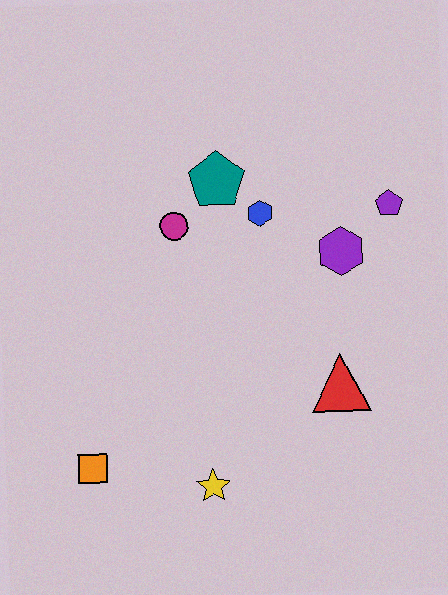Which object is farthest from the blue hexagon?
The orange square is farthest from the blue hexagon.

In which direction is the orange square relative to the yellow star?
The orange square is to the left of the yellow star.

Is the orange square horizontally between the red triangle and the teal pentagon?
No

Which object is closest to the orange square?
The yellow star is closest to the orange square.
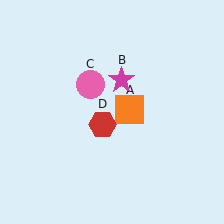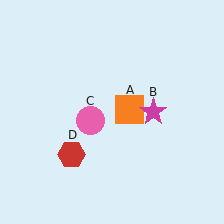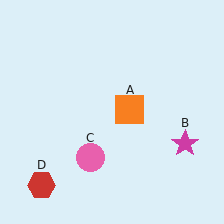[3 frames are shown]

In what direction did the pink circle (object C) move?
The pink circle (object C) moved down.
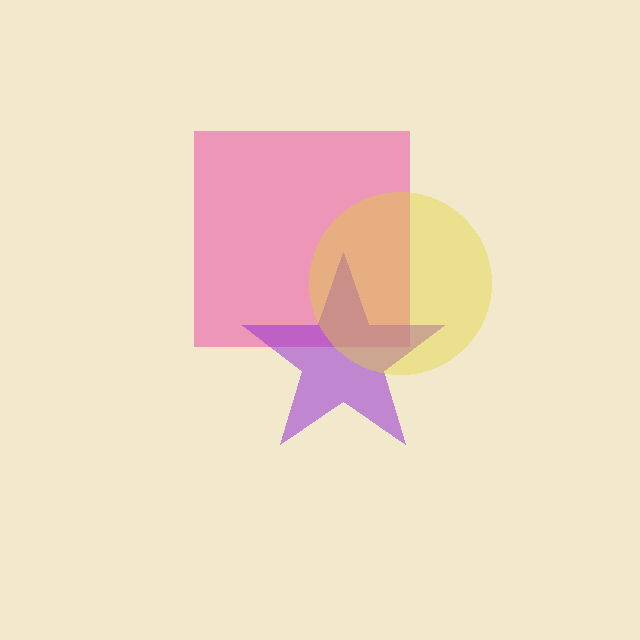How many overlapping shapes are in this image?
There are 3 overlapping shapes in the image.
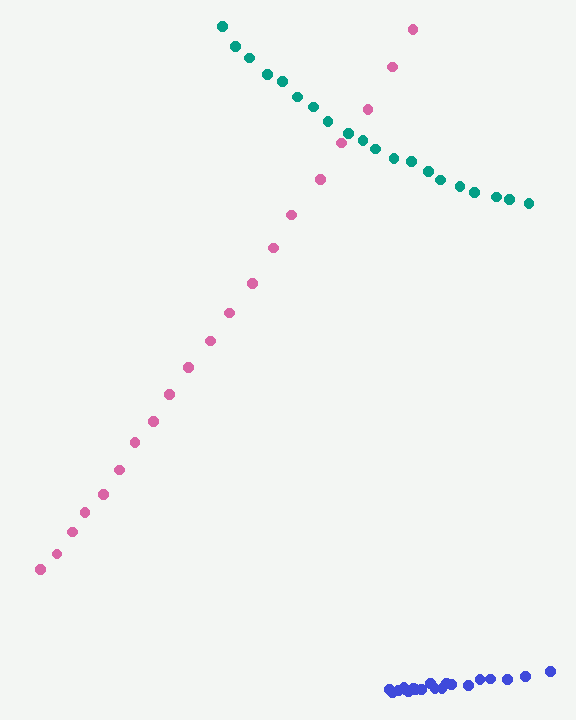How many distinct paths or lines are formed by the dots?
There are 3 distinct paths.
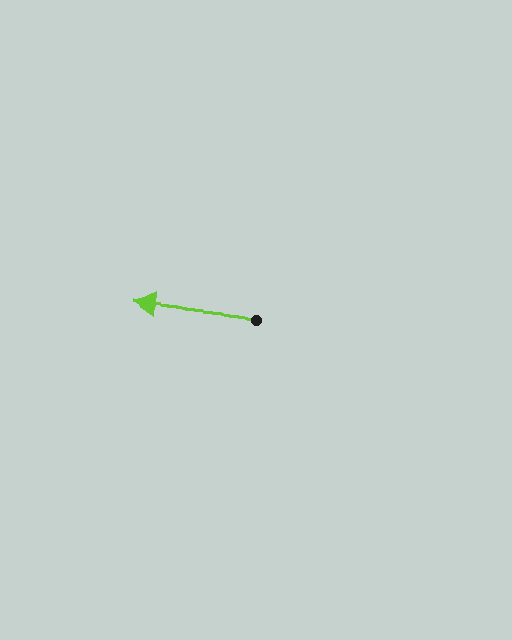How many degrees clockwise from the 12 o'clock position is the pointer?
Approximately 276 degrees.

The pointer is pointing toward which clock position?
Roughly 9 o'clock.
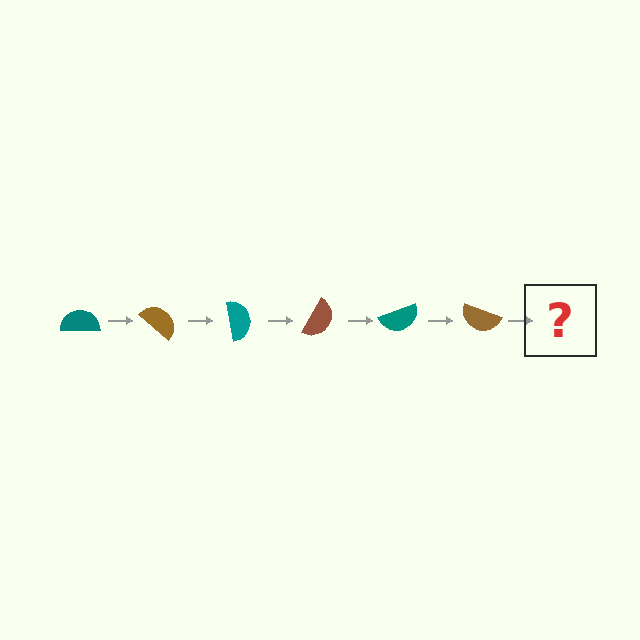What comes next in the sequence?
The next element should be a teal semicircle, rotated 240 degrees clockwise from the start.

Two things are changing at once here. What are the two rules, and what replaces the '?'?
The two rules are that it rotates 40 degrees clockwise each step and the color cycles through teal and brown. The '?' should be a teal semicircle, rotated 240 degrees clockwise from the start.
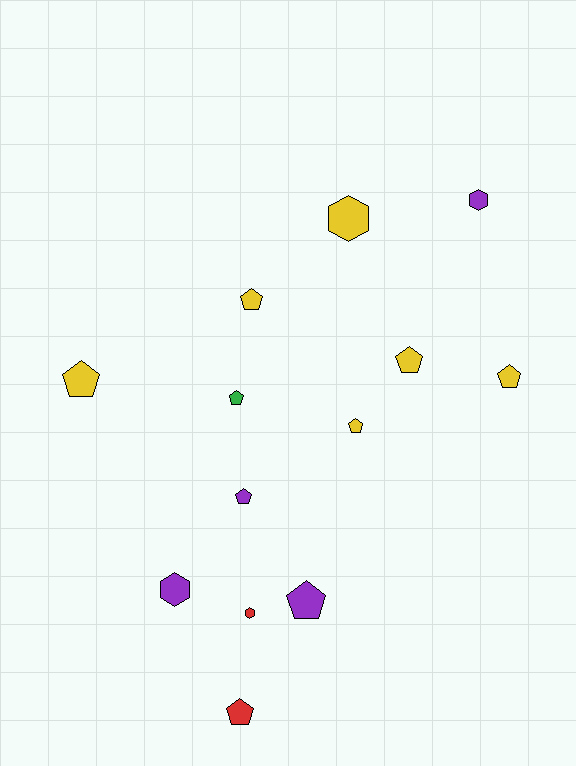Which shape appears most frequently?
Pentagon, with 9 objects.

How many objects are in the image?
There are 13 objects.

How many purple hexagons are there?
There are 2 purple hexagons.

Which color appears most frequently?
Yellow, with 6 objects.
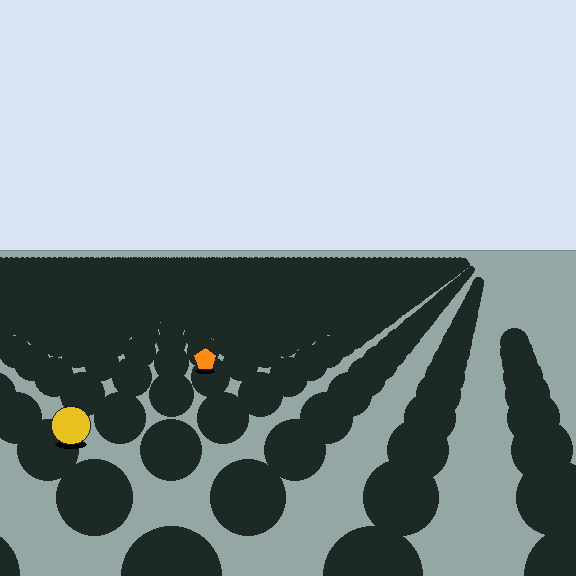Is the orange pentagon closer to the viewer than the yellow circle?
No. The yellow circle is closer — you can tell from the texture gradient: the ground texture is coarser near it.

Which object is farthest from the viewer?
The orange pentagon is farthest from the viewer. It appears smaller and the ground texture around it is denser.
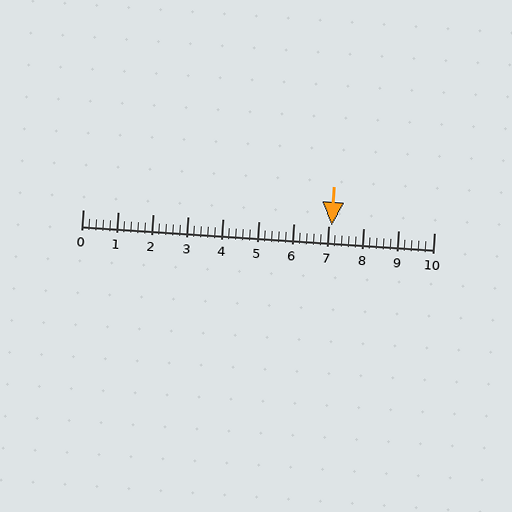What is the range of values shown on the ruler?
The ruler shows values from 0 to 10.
= = = =
_Work instructions_
Print every record above exactly as written, leaving out the pictures.

_Solution to this problem_
Which object is farthest from the blue hexagon?
The orange square is farthest from the blue hexagon.

In which direction is the orange square relative to the yellow star?
The orange square is to the left of the yellow star.

Is the orange square horizontally between the red triangle and the teal pentagon?
No

Which object is closest to the orange square?
The yellow star is closest to the orange square.
[3 frames are shown]

In what direction did the pink circle (object C) move?
The pink circle (object C) moved down.
How many overlapping shapes are in this image?
There are 3 overlapping shapes in the image.
How many distinct paths or lines are formed by the dots?
There are 3 distinct paths.
How many degrees clockwise from the 12 o'clock position is the pointer?
Approximately 276 degrees.

The pointer is pointing toward which clock position?
Roughly 9 o'clock.
What comes next in the sequence?
The next element should be a teal semicircle, rotated 240 degrees clockwise from the start.

Two things are changing at once here. What are the two rules, and what replaces the '?'?
The two rules are that it rotates 40 degrees clockwise each step and the color cycles through teal and brown. The '?' should be a teal semicircle, rotated 240 degrees clockwise from the start.
Which shape appears most frequently?
Pentagon, with 9 objects.

How many objects are in the image?
There are 13 objects.

How many purple hexagons are there?
There are 2 purple hexagons.

Which color appears most frequently?
Yellow, with 6 objects.
Is the orange pentagon closer to the viewer than the yellow circle?
No. The yellow circle is closer — you can tell from the texture gradient: the ground texture is coarser near it.

Which object is farthest from the viewer?
The orange pentagon is farthest from the viewer. It appears smaller and the ground texture around it is denser.
What is the range of values shown on the ruler?
The ruler shows values from 0 to 10.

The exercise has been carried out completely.